--- START ---

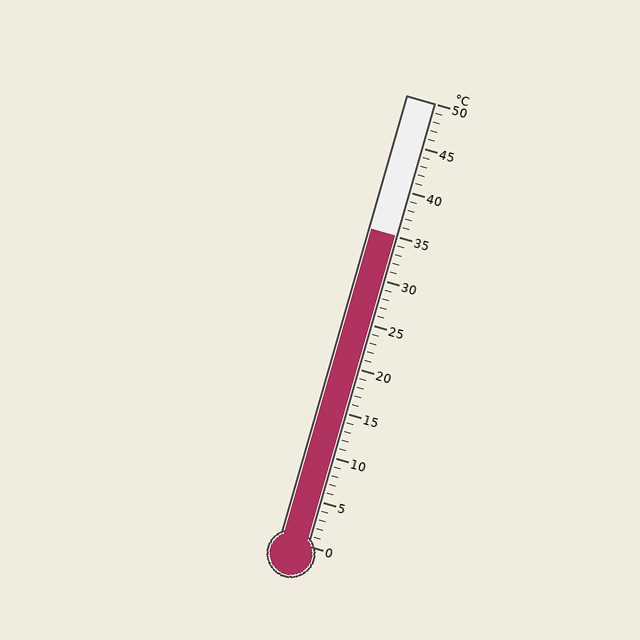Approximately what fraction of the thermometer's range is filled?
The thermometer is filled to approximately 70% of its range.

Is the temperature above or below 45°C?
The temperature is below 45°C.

--- END ---
--- START ---

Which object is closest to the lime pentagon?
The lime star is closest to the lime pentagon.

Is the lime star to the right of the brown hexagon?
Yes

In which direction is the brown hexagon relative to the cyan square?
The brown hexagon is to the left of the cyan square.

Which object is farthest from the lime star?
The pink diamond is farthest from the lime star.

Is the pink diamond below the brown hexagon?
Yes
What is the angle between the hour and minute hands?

--- END ---
--- START ---

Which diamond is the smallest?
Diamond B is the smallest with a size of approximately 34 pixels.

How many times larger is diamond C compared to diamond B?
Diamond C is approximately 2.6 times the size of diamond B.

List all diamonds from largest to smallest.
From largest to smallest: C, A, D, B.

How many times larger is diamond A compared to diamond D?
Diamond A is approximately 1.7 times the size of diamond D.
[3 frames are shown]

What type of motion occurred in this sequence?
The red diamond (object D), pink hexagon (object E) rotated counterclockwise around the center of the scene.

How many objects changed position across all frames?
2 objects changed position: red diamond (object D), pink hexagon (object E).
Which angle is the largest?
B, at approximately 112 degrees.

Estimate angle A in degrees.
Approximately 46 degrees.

--- END ---

EXERCISE TASK -> As listed above, the lines from the line with "Is the pink diamond below the brown hexagon?" to the line with "What is the" are to be echoed exactly, with both ends included and nothing added.

PROBLEM SOLUTION ->
Is the pink diamond below the brown hexagon?
Yes
What is the angle between the hour and minute hands?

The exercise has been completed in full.